— PROBLEM DESCRIPTION —
For every record, give an exact copy that has no pictures in it.

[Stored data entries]
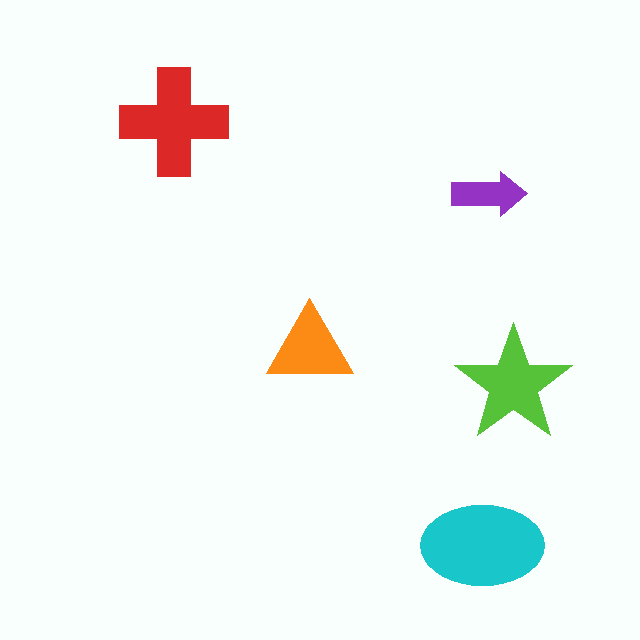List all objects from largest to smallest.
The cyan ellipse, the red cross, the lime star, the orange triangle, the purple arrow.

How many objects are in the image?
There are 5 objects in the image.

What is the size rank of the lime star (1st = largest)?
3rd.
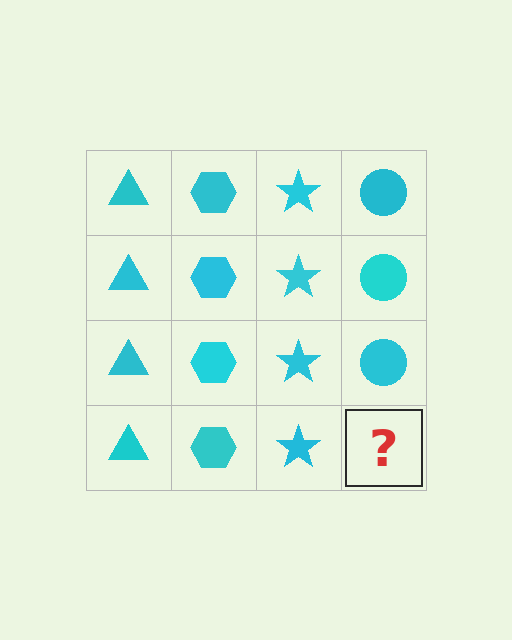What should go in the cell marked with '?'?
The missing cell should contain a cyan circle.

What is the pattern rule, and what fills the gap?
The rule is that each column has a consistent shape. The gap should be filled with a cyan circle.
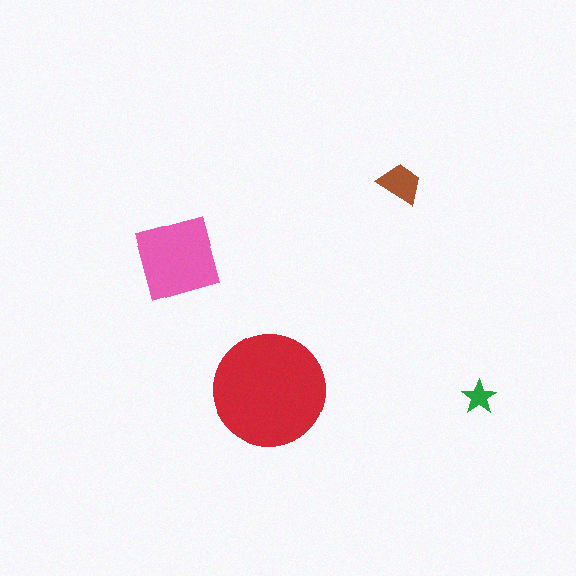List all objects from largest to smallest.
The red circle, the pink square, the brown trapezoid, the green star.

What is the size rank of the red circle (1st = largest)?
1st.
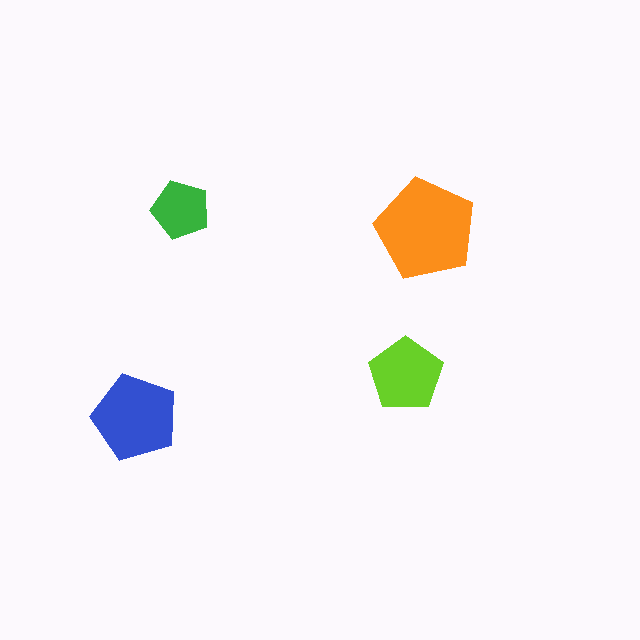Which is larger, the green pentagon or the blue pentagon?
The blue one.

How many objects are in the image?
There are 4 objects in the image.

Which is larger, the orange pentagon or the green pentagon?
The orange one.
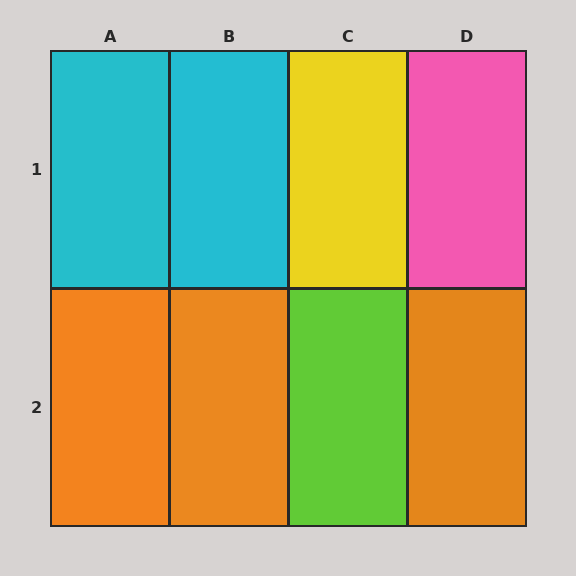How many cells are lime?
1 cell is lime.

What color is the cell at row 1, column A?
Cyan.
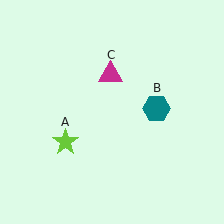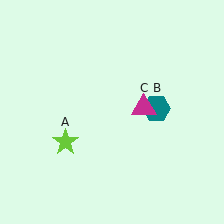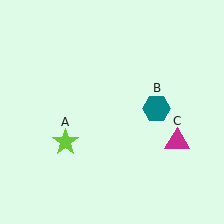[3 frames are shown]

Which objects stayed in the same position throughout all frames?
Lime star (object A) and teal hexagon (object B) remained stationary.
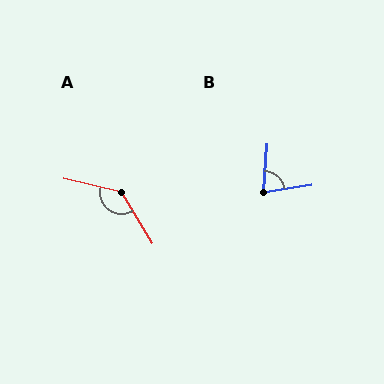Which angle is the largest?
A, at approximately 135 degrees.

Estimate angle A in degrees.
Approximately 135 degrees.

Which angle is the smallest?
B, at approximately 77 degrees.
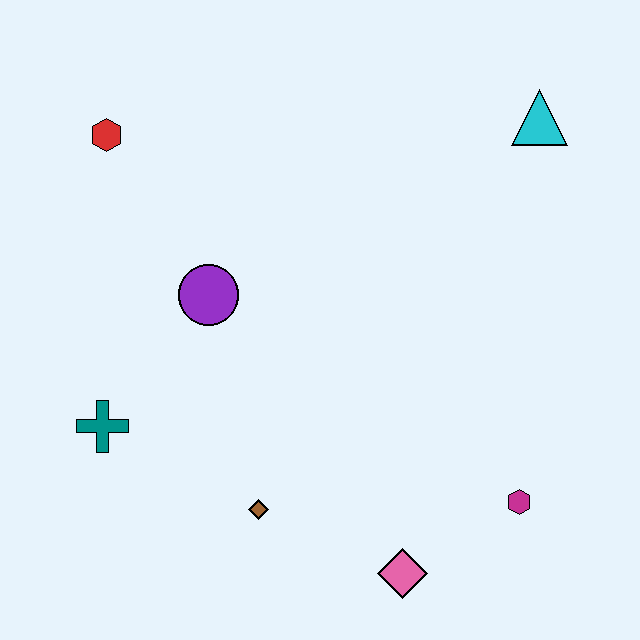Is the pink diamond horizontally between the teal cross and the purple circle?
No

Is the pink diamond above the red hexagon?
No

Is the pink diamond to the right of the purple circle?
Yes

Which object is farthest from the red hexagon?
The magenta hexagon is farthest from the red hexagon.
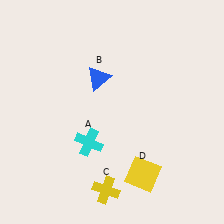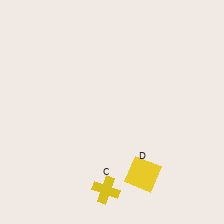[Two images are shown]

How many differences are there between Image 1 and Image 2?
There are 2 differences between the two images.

— RESULT FOR THIS TASK —
List all objects from largest to smallest.
The cyan ellipse, the red cross, the lime star, the orange triangle, the purple arrow.

How many objects are in the image?
There are 5 objects in the image.

What is the size rank of the lime star (1st = largest)?
3rd.
What should go in the cell marked with '?'?
The missing cell should contain a cyan circle.

What is the pattern rule, and what fills the gap?
The rule is that each column has a consistent shape. The gap should be filled with a cyan circle.
List all objects from largest to smallest.
The red circle, the pink square, the brown trapezoid, the green star.

What is the size rank of the red circle (1st = largest)?
1st.
Which is larger, the green pentagon or the blue pentagon?
The blue one.

How many objects are in the image?
There are 4 objects in the image.

Which is larger, the orange pentagon or the green pentagon?
The orange one.
How many cells are lime?
1 cell is lime.

What color is the cell at row 1, column A?
Cyan.
[3 frames are shown]

Which objects stayed in the same position throughout all frames?
Lime star (object A) and teal hexagon (object B) remained stationary.
Which angle is the largest?
A, at approximately 135 degrees.

Estimate angle A in degrees.
Approximately 135 degrees.

Which angle is the smallest?
B, at approximately 77 degrees.
Is the pink diamond horizontally between the teal cross and the purple circle?
No

Is the pink diamond above the red hexagon?
No

Is the pink diamond to the right of the purple circle?
Yes

Which object is farthest from the red hexagon?
The magenta hexagon is farthest from the red hexagon.
[Two images are shown]

How many differences are there between Image 1 and Image 2?
There are 2 differences between the two images.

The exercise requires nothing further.